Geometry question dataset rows
■ ■ ■

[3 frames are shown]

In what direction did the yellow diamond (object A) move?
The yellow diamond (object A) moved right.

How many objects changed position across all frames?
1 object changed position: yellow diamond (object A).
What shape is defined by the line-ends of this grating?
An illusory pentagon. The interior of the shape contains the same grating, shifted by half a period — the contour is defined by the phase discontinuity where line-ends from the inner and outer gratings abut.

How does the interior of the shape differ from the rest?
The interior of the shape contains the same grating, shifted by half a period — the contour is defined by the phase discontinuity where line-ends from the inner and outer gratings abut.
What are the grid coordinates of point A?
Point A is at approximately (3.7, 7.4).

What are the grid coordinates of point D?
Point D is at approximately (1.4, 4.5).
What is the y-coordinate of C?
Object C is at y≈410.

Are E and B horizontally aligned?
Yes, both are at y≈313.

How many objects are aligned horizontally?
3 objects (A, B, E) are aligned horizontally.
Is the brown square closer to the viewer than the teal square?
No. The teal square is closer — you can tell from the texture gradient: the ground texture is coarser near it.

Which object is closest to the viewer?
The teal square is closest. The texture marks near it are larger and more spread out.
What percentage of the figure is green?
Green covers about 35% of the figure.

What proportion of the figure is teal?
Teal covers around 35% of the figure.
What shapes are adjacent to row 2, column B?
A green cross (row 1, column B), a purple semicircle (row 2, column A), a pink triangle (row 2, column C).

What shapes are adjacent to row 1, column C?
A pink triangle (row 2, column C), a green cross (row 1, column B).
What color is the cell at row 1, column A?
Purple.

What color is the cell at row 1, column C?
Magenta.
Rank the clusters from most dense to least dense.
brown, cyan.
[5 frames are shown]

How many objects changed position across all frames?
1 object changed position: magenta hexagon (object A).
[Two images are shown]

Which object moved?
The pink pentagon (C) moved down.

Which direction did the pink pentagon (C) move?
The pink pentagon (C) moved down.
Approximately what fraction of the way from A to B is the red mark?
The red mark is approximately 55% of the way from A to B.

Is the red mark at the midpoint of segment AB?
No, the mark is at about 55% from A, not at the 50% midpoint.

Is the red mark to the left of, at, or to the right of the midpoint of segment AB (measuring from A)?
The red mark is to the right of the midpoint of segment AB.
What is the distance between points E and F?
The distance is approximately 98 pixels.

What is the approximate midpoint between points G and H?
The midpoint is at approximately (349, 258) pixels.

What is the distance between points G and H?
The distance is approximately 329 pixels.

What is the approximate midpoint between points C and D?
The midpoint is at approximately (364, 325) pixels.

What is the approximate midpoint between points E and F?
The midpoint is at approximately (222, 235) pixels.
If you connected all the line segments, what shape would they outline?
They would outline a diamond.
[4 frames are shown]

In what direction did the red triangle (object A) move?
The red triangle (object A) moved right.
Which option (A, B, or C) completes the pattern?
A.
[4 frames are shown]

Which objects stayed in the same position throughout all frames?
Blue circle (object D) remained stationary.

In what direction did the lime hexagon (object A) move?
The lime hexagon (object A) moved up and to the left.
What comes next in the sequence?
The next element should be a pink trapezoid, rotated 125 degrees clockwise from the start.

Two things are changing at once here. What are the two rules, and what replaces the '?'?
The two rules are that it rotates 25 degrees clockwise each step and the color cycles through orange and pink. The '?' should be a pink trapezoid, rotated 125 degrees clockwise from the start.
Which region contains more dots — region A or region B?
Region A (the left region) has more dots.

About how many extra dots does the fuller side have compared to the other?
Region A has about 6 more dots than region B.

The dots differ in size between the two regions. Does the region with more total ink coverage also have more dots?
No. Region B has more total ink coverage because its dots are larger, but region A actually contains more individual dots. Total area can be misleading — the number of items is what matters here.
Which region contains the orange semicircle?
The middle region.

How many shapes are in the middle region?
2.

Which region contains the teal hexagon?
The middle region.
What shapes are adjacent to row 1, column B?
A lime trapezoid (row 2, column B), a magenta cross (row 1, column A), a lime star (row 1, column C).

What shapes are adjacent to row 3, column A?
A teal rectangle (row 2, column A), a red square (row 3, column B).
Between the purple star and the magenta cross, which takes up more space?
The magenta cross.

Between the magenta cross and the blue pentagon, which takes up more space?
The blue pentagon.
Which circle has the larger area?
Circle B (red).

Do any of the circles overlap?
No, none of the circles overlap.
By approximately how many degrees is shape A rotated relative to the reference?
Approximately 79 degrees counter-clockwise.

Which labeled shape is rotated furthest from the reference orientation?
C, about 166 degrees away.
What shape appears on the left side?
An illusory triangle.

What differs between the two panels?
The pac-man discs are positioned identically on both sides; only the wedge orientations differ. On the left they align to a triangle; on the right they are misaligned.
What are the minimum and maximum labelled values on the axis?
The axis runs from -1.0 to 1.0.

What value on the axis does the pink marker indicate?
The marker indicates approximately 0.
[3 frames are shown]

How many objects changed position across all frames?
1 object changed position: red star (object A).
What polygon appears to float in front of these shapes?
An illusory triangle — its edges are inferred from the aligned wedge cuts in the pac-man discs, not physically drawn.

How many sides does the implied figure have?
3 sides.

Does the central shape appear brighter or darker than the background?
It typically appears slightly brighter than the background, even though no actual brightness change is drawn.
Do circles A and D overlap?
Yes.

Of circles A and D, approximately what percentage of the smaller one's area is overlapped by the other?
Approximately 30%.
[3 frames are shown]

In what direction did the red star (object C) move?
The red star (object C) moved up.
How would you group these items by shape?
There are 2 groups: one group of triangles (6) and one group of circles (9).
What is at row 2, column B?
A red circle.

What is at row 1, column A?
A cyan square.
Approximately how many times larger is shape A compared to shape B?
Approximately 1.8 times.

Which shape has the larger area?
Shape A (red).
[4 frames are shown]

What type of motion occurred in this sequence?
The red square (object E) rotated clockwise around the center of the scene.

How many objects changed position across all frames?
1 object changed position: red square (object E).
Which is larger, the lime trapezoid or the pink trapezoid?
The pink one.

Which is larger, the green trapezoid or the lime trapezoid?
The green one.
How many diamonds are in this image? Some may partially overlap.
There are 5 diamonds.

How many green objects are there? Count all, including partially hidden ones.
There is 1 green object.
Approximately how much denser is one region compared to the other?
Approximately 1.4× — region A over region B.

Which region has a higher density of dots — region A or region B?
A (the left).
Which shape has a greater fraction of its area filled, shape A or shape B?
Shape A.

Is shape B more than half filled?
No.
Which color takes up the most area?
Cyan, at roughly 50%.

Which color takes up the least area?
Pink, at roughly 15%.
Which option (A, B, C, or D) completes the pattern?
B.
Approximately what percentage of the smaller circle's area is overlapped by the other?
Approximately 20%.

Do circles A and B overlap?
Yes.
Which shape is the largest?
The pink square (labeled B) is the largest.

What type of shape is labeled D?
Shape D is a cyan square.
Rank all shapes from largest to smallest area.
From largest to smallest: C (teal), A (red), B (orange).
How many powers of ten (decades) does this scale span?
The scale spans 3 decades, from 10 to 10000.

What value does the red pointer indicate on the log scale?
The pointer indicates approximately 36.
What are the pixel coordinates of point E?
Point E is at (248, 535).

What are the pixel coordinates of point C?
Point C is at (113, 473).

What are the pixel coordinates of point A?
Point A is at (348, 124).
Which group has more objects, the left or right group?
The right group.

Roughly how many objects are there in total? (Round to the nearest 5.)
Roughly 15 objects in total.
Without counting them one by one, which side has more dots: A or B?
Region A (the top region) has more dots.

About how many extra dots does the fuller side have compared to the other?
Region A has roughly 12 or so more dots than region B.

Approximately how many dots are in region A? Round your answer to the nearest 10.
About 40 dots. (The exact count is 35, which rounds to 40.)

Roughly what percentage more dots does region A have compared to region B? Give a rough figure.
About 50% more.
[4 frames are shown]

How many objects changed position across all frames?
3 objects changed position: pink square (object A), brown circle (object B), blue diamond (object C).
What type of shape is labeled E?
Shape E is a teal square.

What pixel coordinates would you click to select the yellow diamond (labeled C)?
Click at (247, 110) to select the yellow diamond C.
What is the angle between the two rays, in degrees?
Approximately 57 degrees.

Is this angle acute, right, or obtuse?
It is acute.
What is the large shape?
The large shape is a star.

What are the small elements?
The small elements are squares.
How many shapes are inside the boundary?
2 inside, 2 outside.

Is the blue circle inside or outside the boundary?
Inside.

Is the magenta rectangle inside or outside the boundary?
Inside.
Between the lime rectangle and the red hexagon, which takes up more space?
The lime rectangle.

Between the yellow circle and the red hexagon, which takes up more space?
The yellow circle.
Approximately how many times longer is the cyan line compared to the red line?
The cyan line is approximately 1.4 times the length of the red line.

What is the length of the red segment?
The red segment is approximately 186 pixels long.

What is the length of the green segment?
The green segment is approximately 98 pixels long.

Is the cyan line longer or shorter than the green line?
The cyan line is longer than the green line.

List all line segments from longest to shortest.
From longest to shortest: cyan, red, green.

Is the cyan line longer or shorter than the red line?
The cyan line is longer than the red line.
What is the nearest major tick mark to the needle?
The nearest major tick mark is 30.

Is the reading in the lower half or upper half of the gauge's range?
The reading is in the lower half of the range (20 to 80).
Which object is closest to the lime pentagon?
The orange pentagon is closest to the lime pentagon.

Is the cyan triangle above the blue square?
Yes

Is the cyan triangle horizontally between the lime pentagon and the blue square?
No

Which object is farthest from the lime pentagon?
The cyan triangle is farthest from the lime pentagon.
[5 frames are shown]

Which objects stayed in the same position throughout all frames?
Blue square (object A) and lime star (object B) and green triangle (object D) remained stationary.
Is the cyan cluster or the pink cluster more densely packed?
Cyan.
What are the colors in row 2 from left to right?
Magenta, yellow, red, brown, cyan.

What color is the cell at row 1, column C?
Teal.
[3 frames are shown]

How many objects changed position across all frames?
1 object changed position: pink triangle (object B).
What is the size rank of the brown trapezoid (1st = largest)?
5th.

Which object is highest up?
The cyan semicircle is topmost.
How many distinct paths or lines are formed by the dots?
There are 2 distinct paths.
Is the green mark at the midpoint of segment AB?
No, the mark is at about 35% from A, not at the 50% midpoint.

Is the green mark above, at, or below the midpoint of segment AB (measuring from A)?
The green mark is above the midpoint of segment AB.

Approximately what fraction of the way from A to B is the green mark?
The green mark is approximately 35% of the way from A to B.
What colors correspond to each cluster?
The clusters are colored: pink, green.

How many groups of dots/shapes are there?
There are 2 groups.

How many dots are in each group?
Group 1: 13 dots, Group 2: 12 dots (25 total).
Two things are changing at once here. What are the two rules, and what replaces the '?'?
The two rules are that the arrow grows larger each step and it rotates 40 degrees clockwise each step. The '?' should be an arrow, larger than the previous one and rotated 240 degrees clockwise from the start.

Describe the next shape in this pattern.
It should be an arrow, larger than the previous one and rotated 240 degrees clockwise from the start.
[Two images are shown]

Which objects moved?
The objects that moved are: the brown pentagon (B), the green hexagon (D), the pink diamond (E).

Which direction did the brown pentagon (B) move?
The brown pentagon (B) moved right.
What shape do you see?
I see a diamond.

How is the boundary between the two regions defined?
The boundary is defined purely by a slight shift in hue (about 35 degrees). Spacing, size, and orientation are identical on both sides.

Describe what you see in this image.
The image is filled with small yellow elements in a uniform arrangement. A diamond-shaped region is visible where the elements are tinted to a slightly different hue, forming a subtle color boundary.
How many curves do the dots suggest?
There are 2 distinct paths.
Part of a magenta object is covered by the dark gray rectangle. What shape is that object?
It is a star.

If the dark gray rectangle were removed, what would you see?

■ ■ ■

**Your instructions**
Set down, word for word, every line from the line that holds "How many curves do the dots suggest?" to the end of the entries above, including both ends.

**Result of this exercise**
How many curves do the dots suggest?
There are 2 distinct paths.
Part of a magenta object is covered by the dark gray rectangle. What shape is that object?
It is a star.

If the dark gray rectangle were removed, what would you see?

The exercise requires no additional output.